EXERCISE DETAILS — From the line that contains "Which object is highest up?" down to the last line of the data below, restate every line word for word, skipping any images.

Dataset items —
⟨
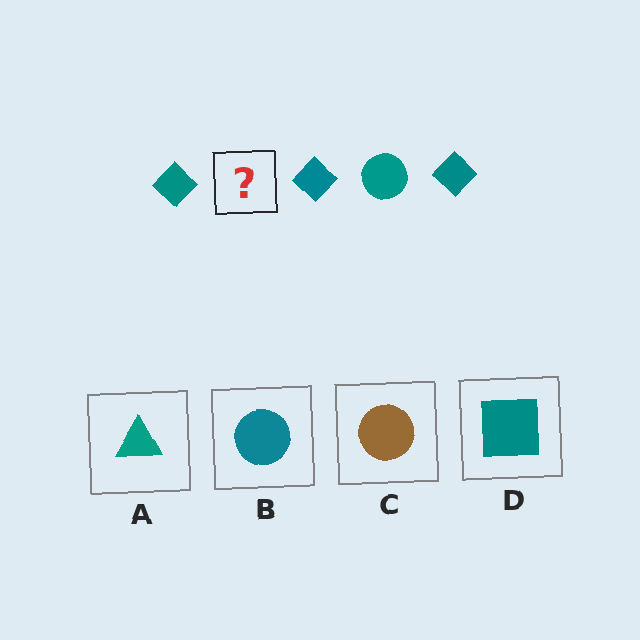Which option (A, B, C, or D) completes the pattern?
B.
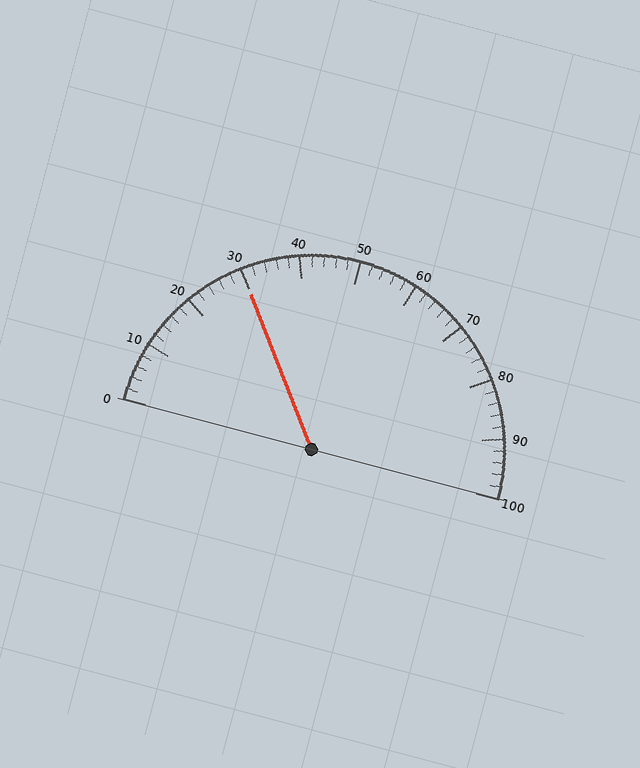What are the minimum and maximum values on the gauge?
The gauge ranges from 0 to 100.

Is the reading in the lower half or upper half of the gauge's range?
The reading is in the lower half of the range (0 to 100).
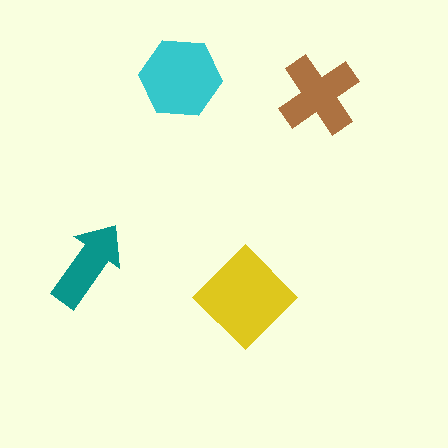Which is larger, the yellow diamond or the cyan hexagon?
The yellow diamond.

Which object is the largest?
The yellow diamond.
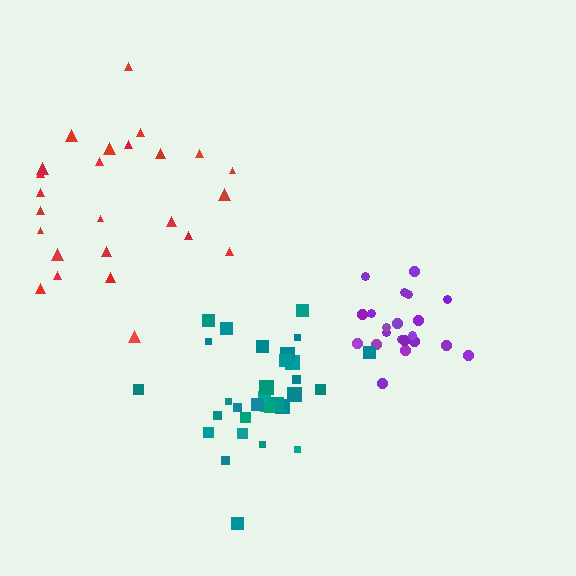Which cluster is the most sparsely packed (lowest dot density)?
Red.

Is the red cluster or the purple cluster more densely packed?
Purple.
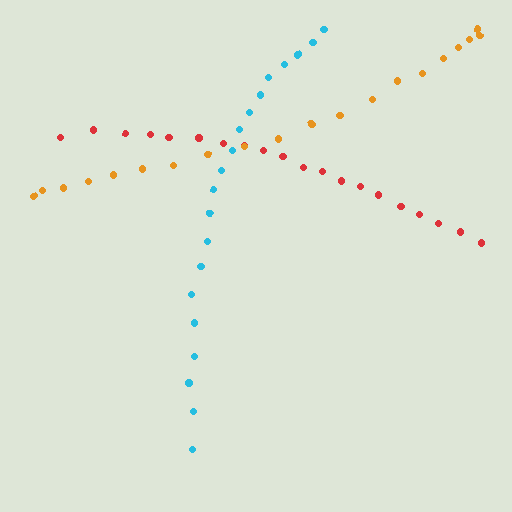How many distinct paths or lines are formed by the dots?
There are 3 distinct paths.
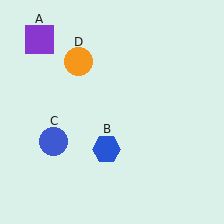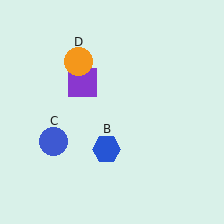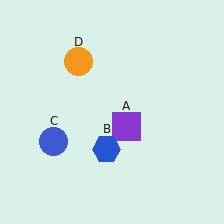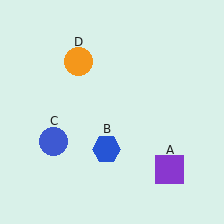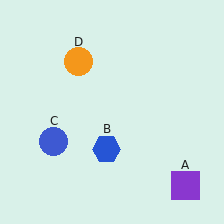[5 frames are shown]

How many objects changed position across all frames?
1 object changed position: purple square (object A).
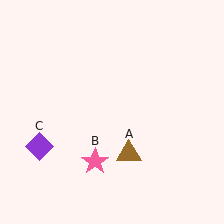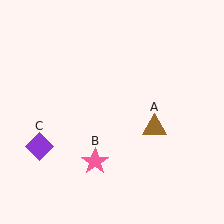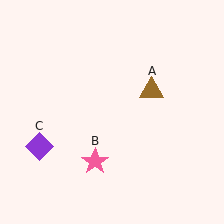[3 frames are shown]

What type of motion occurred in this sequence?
The brown triangle (object A) rotated counterclockwise around the center of the scene.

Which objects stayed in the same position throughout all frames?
Pink star (object B) and purple diamond (object C) remained stationary.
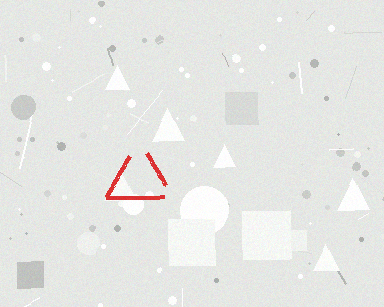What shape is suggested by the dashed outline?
The dashed outline suggests a triangle.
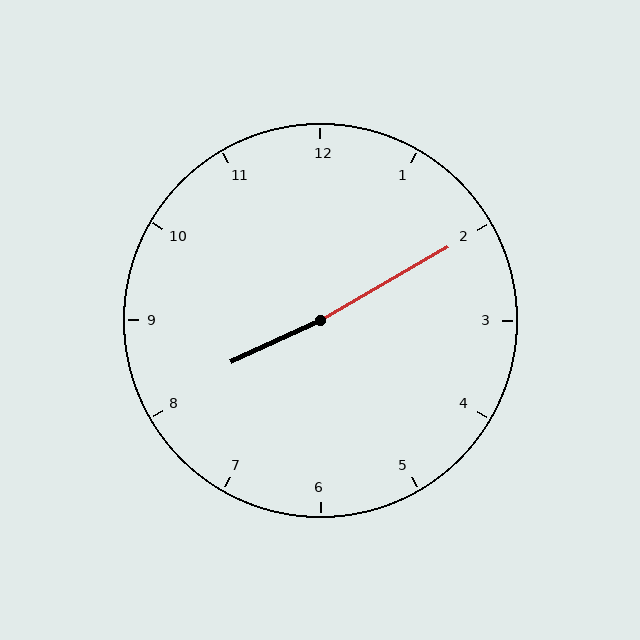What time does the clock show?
8:10.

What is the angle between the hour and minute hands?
Approximately 175 degrees.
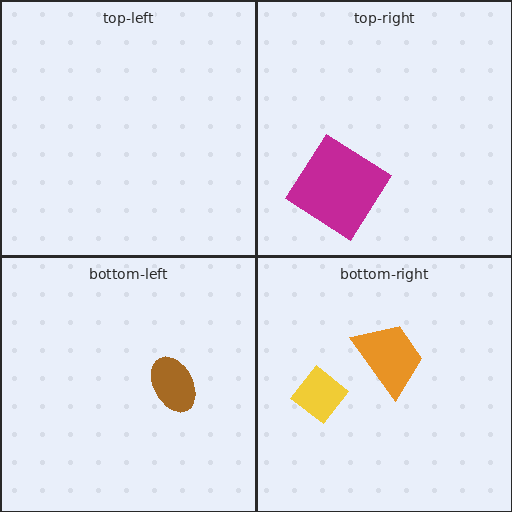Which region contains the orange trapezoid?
The bottom-right region.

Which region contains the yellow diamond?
The bottom-right region.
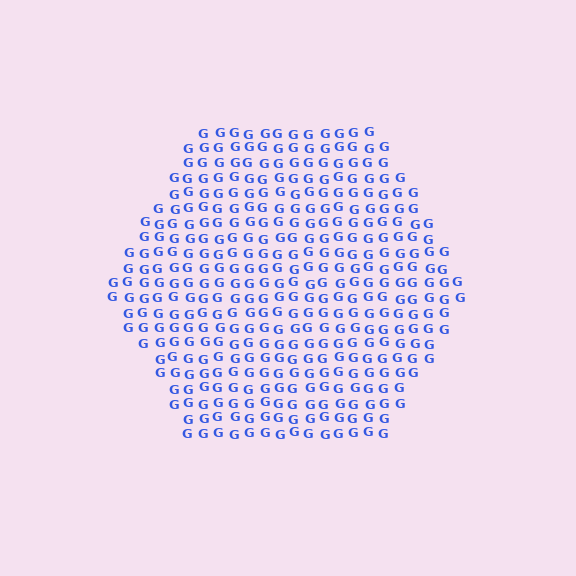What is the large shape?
The large shape is a hexagon.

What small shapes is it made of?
It is made of small letter G's.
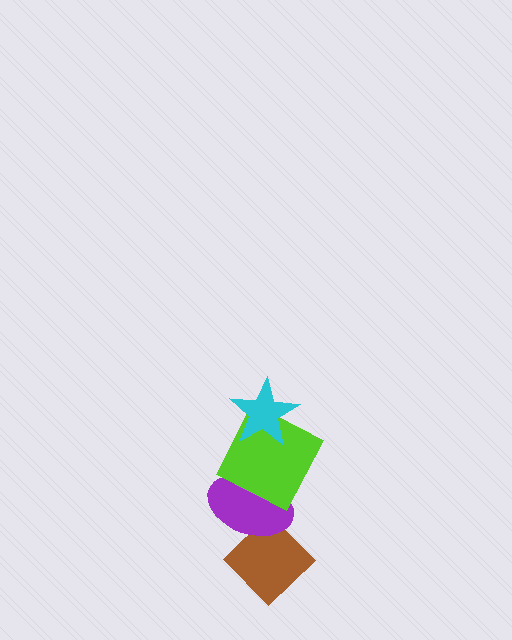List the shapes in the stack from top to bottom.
From top to bottom: the cyan star, the lime square, the purple ellipse, the brown diamond.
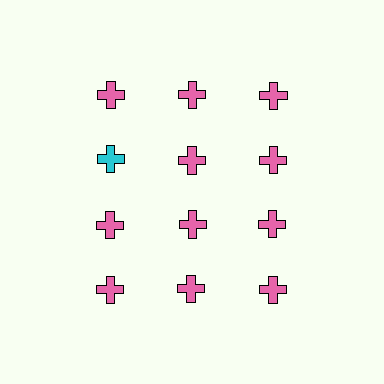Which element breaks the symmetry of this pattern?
The cyan cross in the second row, leftmost column breaks the symmetry. All other shapes are pink crosses.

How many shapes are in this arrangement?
There are 12 shapes arranged in a grid pattern.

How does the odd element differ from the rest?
It has a different color: cyan instead of pink.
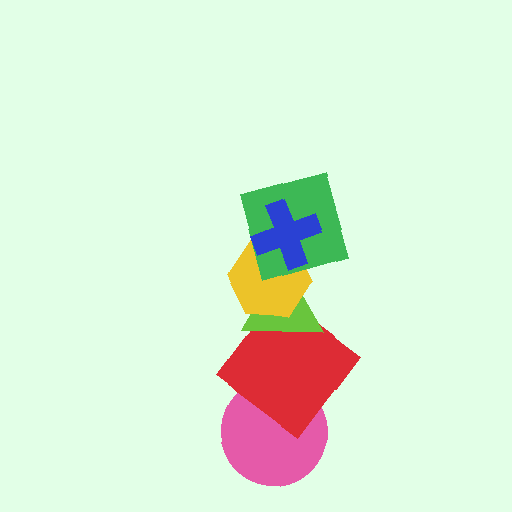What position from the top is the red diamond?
The red diamond is 5th from the top.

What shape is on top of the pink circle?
The red diamond is on top of the pink circle.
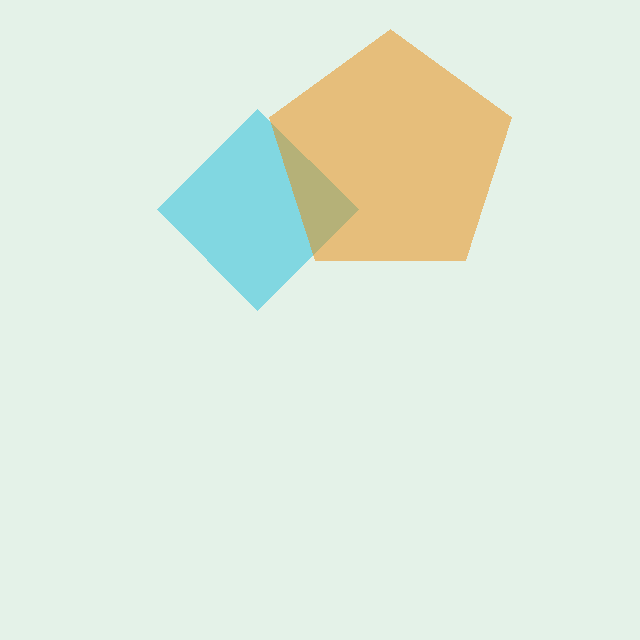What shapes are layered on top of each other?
The layered shapes are: a cyan diamond, an orange pentagon.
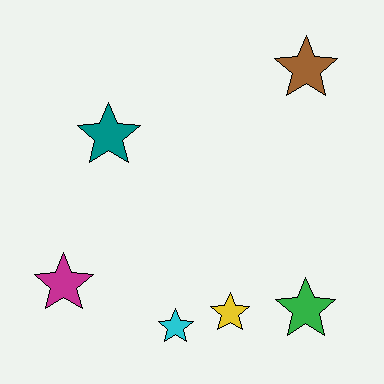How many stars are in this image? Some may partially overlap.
There are 6 stars.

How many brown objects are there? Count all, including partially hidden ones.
There is 1 brown object.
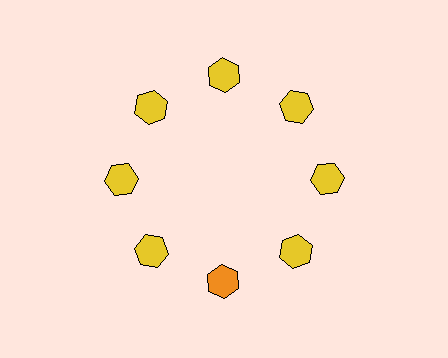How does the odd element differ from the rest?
It has a different color: orange instead of yellow.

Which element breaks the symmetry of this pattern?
The orange hexagon at roughly the 6 o'clock position breaks the symmetry. All other shapes are yellow hexagons.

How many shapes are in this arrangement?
There are 8 shapes arranged in a ring pattern.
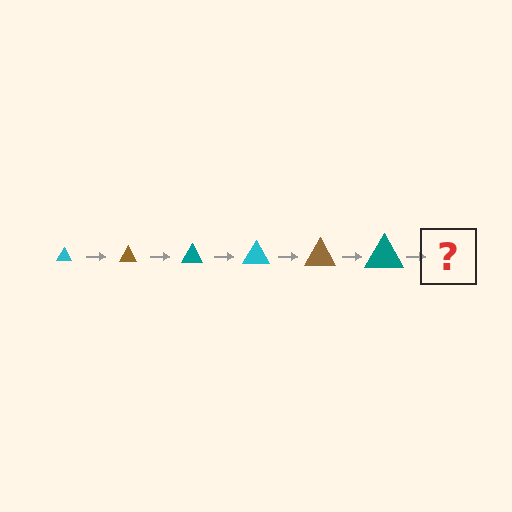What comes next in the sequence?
The next element should be a cyan triangle, larger than the previous one.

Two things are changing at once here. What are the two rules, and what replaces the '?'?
The two rules are that the triangle grows larger each step and the color cycles through cyan, brown, and teal. The '?' should be a cyan triangle, larger than the previous one.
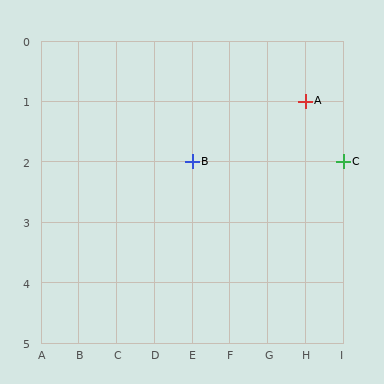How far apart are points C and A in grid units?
Points C and A are 1 column and 1 row apart (about 1.4 grid units diagonally).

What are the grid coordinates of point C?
Point C is at grid coordinates (I, 2).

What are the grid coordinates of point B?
Point B is at grid coordinates (E, 2).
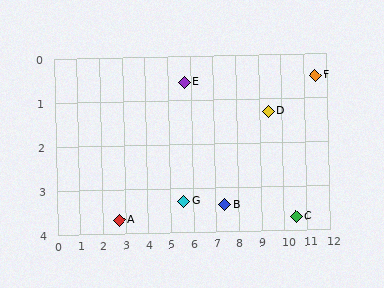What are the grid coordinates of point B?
Point B is at approximately (7.4, 3.4).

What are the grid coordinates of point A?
Point A is at approximately (2.7, 3.7).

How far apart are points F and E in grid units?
Points F and E are about 5.8 grid units apart.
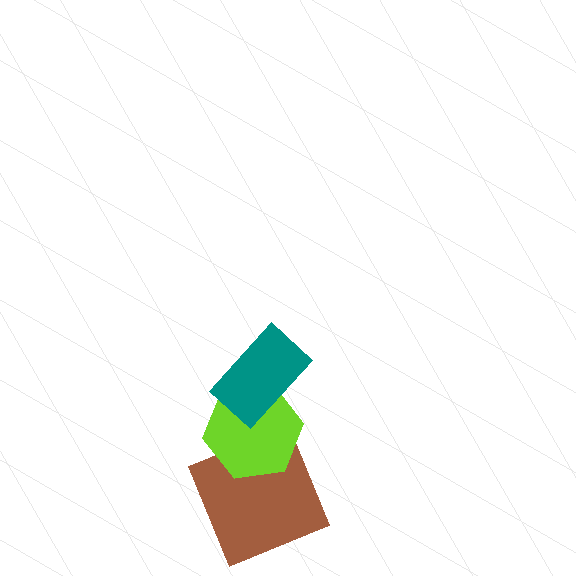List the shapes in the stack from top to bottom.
From top to bottom: the teal rectangle, the lime hexagon, the brown square.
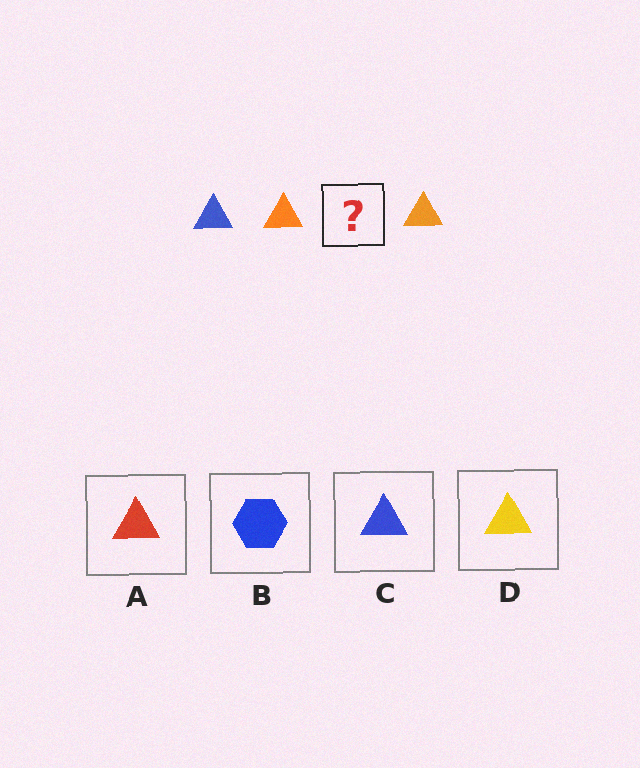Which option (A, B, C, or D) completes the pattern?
C.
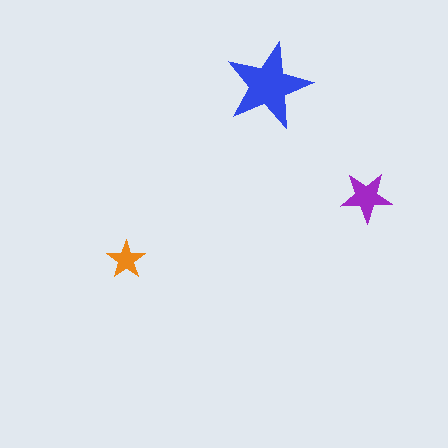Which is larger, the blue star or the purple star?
The blue one.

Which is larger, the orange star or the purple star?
The purple one.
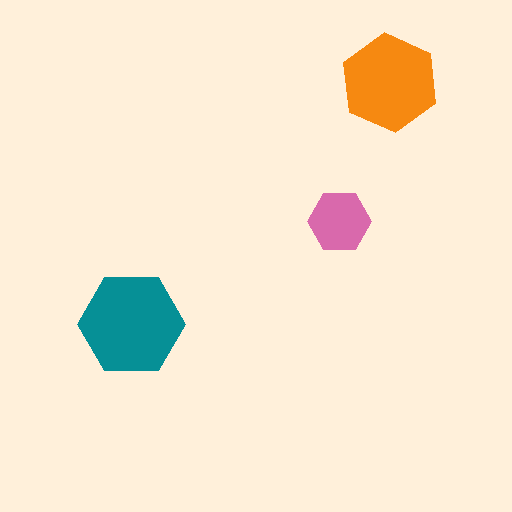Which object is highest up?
The orange hexagon is topmost.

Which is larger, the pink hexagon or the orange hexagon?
The orange one.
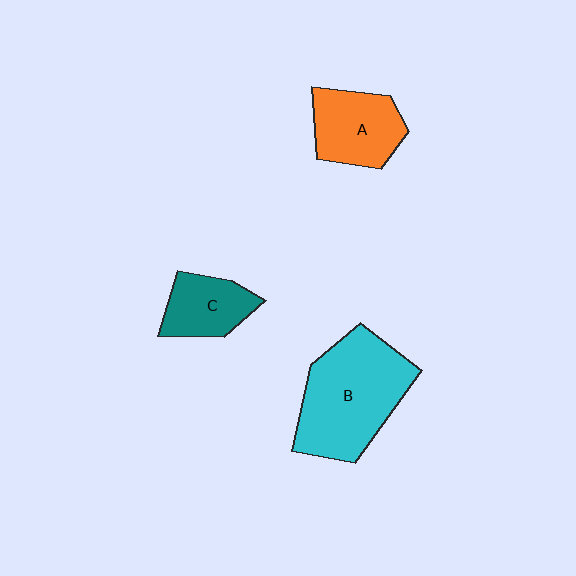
⟩
ANSWER IN FULL —
Which object is highest up?
The orange hexagon is topmost.

Which is larger, the pink hexagon or the orange hexagon?
The orange one.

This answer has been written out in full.